§ **Provided information**
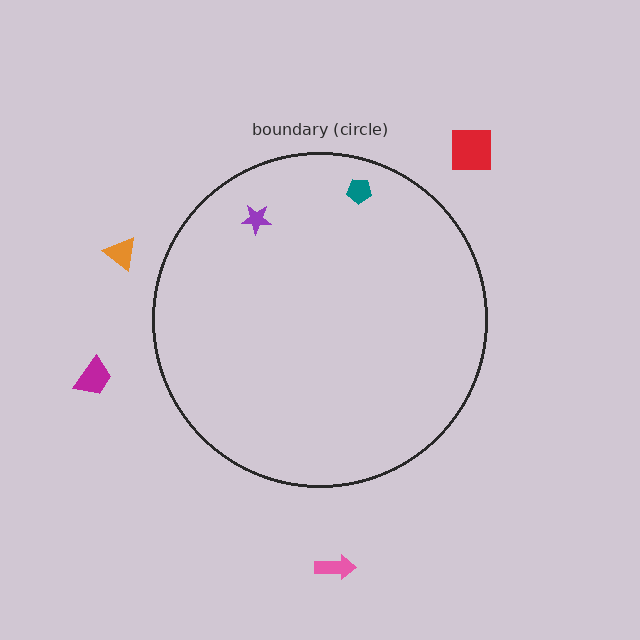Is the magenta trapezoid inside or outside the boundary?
Outside.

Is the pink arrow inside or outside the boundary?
Outside.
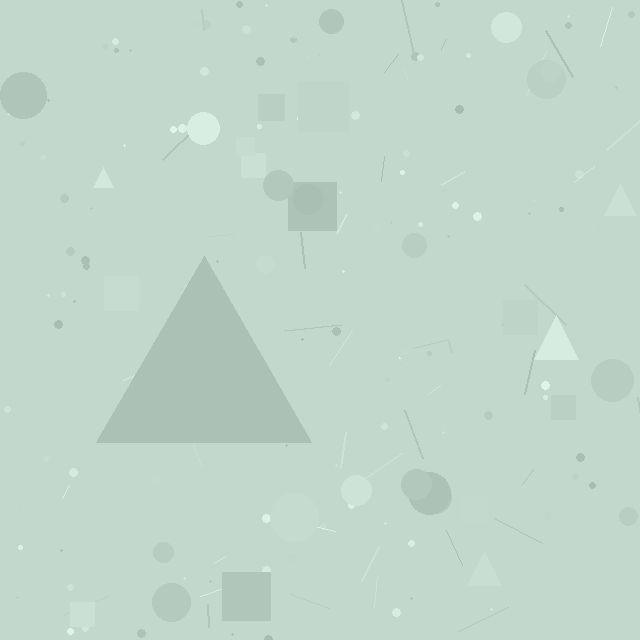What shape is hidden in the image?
A triangle is hidden in the image.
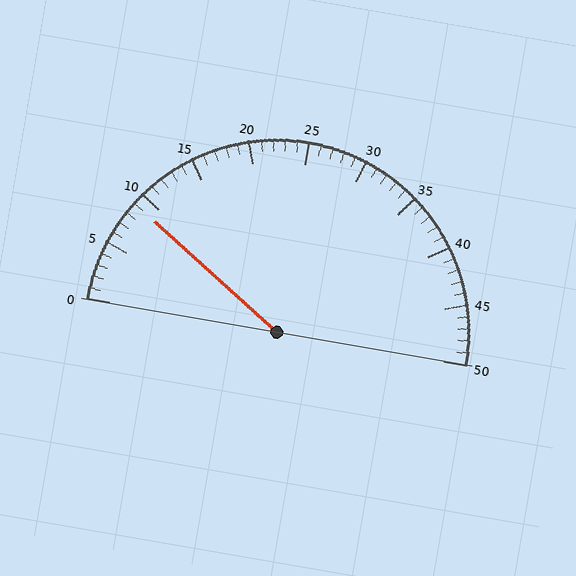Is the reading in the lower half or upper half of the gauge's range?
The reading is in the lower half of the range (0 to 50).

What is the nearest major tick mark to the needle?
The nearest major tick mark is 10.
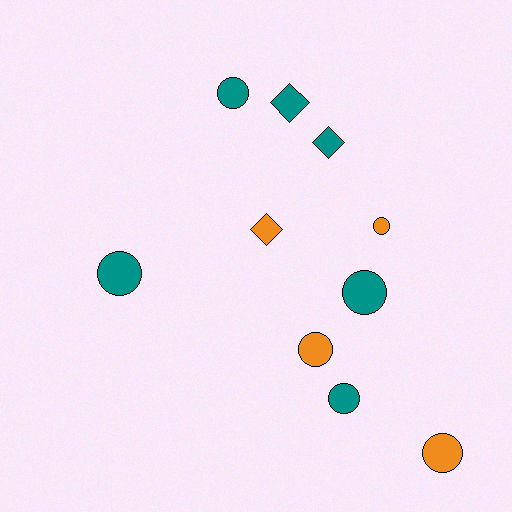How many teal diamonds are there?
There are 2 teal diamonds.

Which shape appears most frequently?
Circle, with 7 objects.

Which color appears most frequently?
Teal, with 6 objects.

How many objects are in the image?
There are 10 objects.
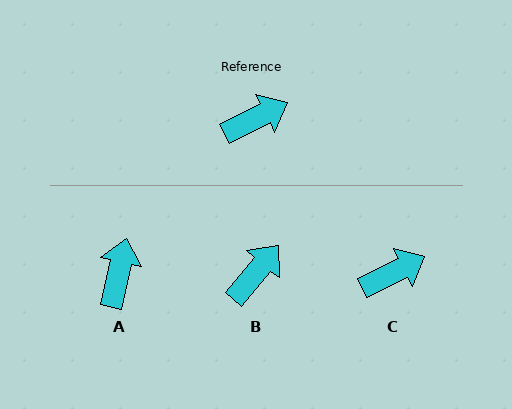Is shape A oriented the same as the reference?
No, it is off by about 51 degrees.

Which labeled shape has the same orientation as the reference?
C.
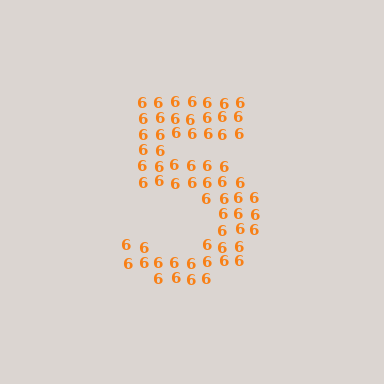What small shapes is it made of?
It is made of small digit 6's.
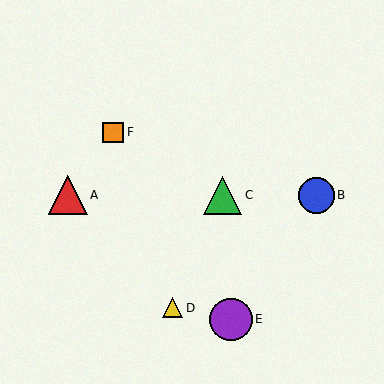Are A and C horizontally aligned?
Yes, both are at y≈195.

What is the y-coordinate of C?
Object C is at y≈195.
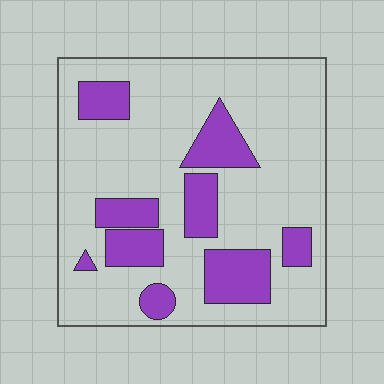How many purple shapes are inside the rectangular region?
9.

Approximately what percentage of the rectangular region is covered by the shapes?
Approximately 25%.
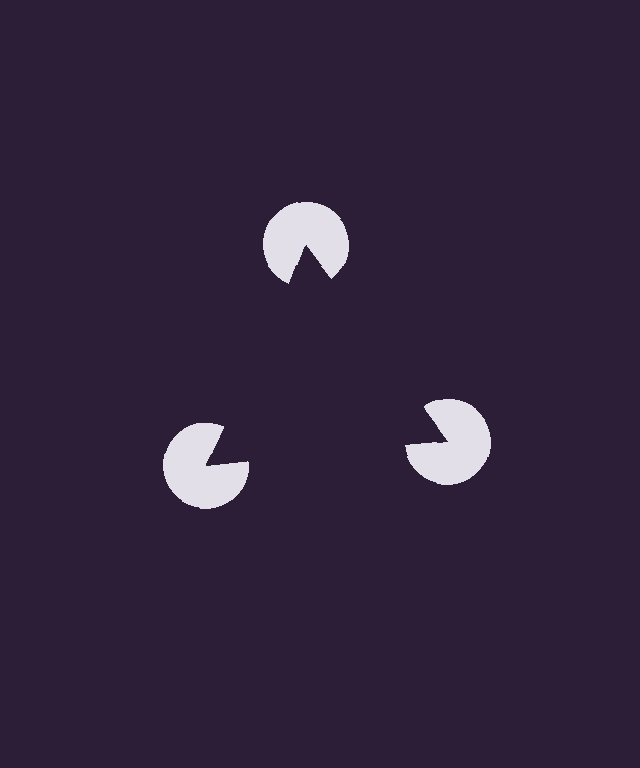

§ **What you have to do**
Can you repeat every record above exactly, apart from the pictures?

§ **Task solution**
Is the magenta trapezoid inside or outside the boundary?
Outside.

Is the pink arrow inside or outside the boundary?
Outside.
What shape is hidden in the image?
A triangle is hidden in the image.
Is the reading in the lower half or upper half of the gauge's range?
The reading is in the lower half of the range (0 to 50).

What is the nearest major tick mark to the needle?
The nearest major tick mark is 10.
How many teal diamonds are there?
There are 2 teal diamonds.

Which shape appears most frequently?
Circle, with 7 objects.

Which color appears most frequently?
Teal, with 6 objects.

How many objects are in the image?
There are 10 objects.
Is shape A oriented the same as the reference?
No, it is off by about 51 degrees.

Which labeled shape has the same orientation as the reference?
C.
What small shapes is it made of?
It is made of small digit 6's.
Are A and C horizontally aligned?
Yes, both are at y≈195.

What is the y-coordinate of C?
Object C is at y≈195.
How many purple shapes are inside the rectangular region?
9.

Approximately what percentage of the rectangular region is covered by the shapes?
Approximately 25%.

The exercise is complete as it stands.